Copy out every record below exactly as written, but leave out any pictures.

[Records]
____

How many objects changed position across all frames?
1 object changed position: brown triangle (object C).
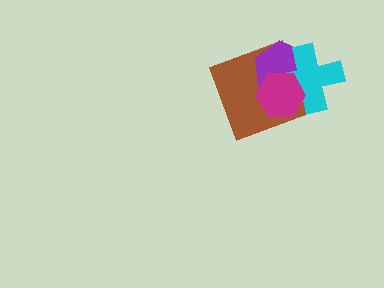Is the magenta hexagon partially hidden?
No, no other shape covers it.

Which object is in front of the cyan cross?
The magenta hexagon is in front of the cyan cross.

____

[Task response]
How many objects changed position across all frames?
1 object changed position: brown triangle (object C).
Is the magenta hexagon partially hidden?
No, no other shape covers it.

Which object is in front of the cyan cross?
The magenta hexagon is in front of the cyan cross.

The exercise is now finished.